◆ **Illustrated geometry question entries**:

——————

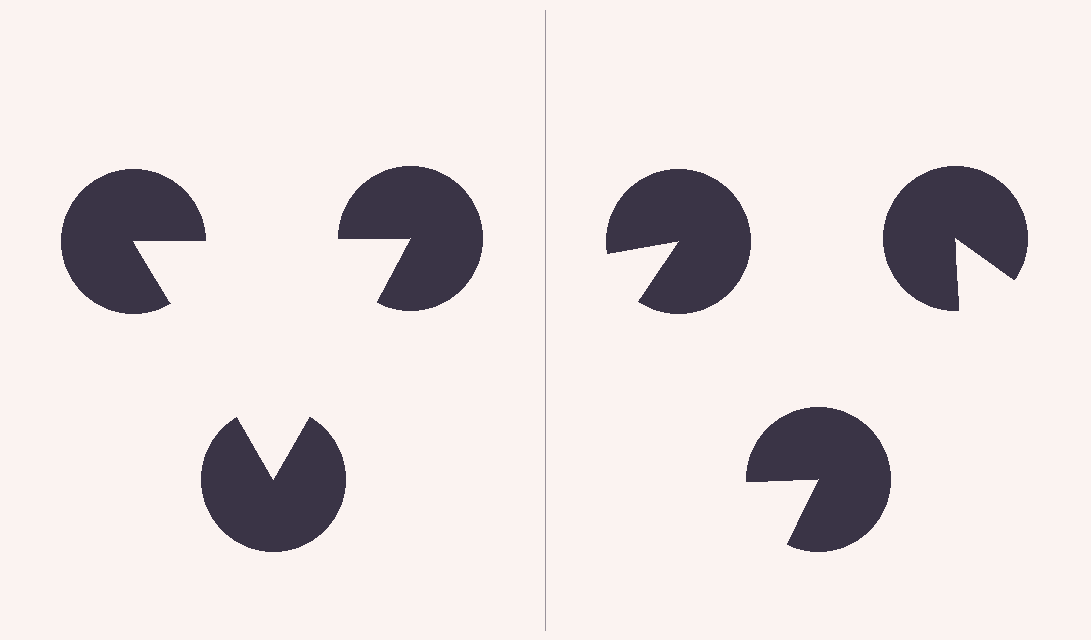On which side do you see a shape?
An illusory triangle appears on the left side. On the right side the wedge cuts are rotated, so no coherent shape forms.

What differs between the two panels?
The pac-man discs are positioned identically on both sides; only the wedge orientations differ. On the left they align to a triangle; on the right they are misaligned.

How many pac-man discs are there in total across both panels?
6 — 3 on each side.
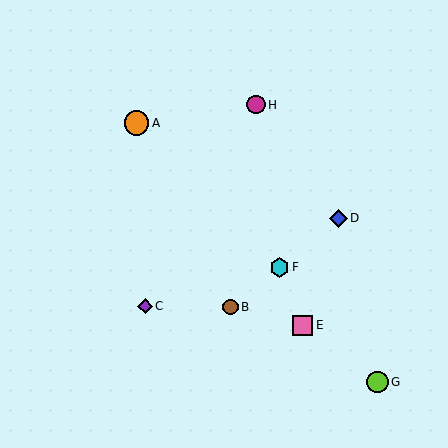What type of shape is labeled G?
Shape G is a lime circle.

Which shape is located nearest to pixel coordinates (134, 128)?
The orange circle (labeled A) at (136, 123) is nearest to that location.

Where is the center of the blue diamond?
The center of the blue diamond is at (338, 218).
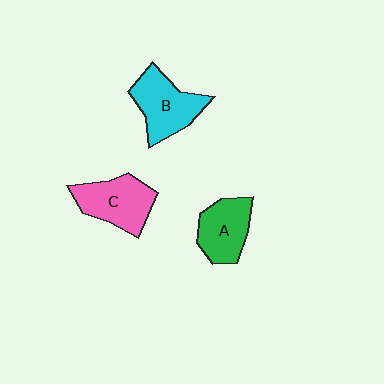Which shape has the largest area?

——————

◆ **Directions**:
Take the listing above and print it exactly, apart from the pictures.

◆ **Exercise result**:
On which side do you see a shape?
An illusory triangle appears on the left side. On the right side the wedge cuts are rotated, so no coherent shape forms.

What differs between the two panels?
The pac-man discs are positioned identically on both sides; only the wedge orientations differ. On the left they align to a triangle; on the right they are misaligned.

How many pac-man discs are there in total across both panels?
6 — 3 on each side.
What type of shape is labeled G?
Shape G is a lime circle.

Which shape is located nearest to pixel coordinates (134, 128)?
The orange circle (labeled A) at (136, 123) is nearest to that location.

Where is the center of the blue diamond?
The center of the blue diamond is at (338, 218).
Which shape has the largest area?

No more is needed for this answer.